=== Task goal ===
Can you return, unchanged, the lines from the one that contains "Which object is the largest?" to the last line, with the pictures left out?

=== Records for the exercise ===
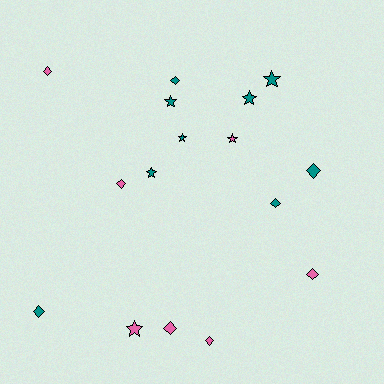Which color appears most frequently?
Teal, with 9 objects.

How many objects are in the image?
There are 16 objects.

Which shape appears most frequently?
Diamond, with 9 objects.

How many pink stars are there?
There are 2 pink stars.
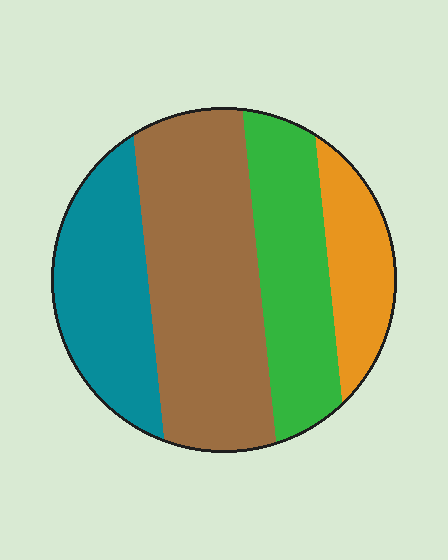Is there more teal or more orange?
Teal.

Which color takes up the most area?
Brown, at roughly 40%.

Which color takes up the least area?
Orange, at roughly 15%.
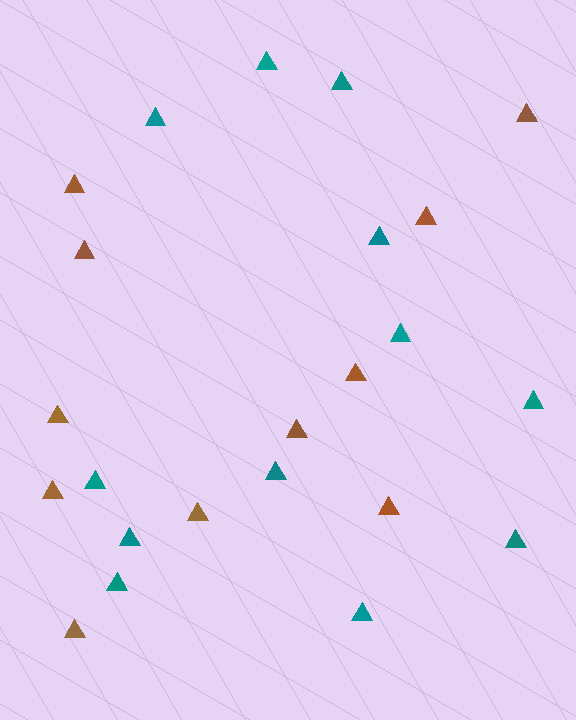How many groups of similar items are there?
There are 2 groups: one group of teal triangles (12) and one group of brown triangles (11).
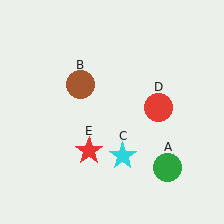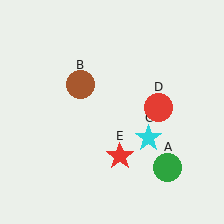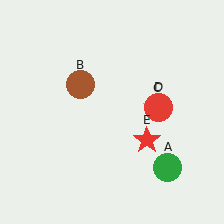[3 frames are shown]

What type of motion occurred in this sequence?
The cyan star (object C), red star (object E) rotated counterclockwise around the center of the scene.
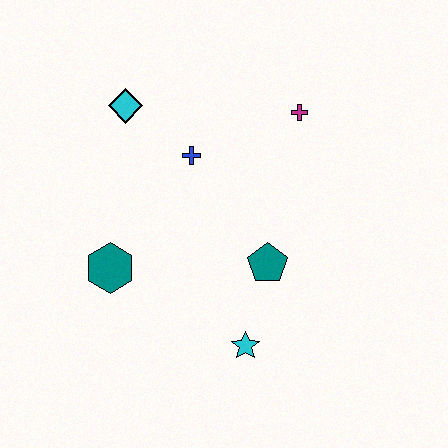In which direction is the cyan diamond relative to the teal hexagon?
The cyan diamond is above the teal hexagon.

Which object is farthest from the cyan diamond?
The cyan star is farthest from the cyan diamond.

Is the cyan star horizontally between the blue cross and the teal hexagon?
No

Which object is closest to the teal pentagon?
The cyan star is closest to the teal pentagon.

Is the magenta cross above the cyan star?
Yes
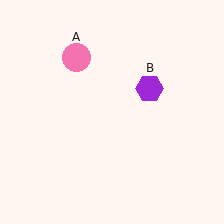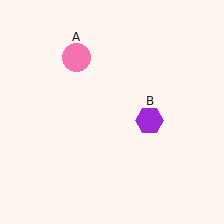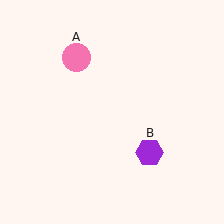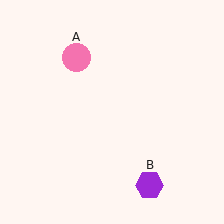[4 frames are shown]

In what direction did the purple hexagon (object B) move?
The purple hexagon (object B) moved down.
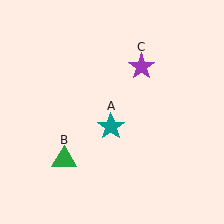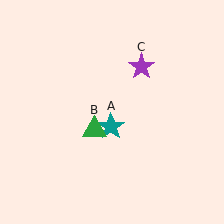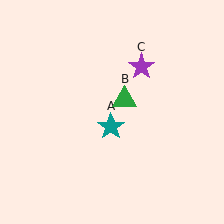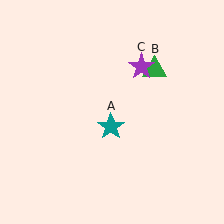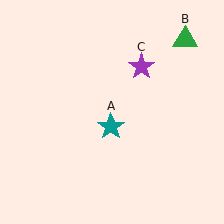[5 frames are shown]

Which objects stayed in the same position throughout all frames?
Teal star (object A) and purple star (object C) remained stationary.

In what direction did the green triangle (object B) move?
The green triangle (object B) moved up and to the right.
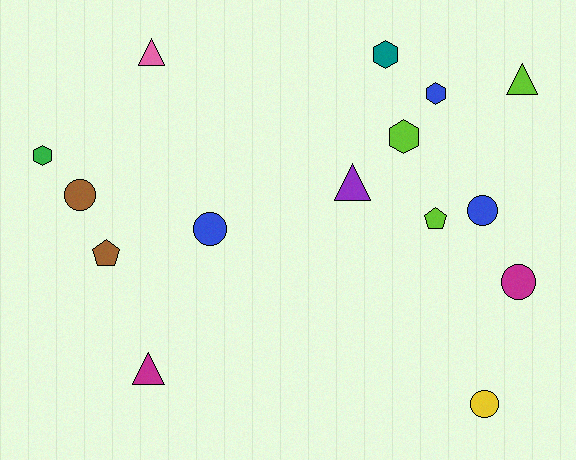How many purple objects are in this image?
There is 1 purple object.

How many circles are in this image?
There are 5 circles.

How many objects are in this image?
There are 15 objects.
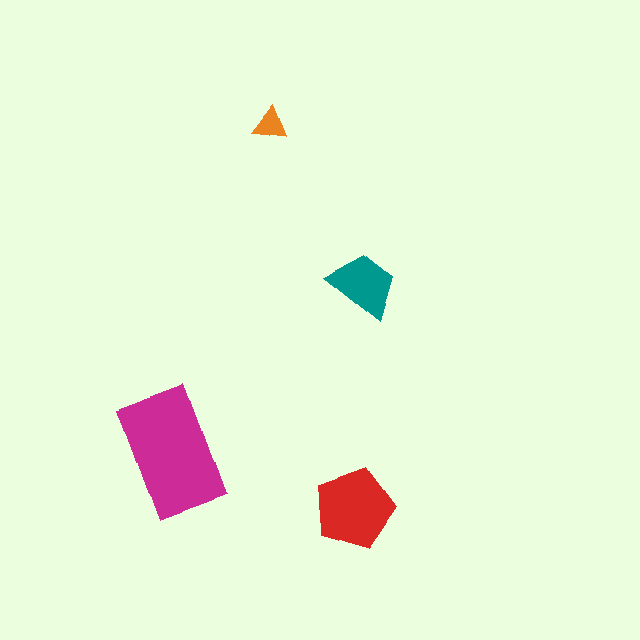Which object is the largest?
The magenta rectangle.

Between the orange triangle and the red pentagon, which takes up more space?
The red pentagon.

=== Response to the task ===
Which object is the largest?
The magenta rectangle.

Between the orange triangle and the red pentagon, which takes up more space?
The red pentagon.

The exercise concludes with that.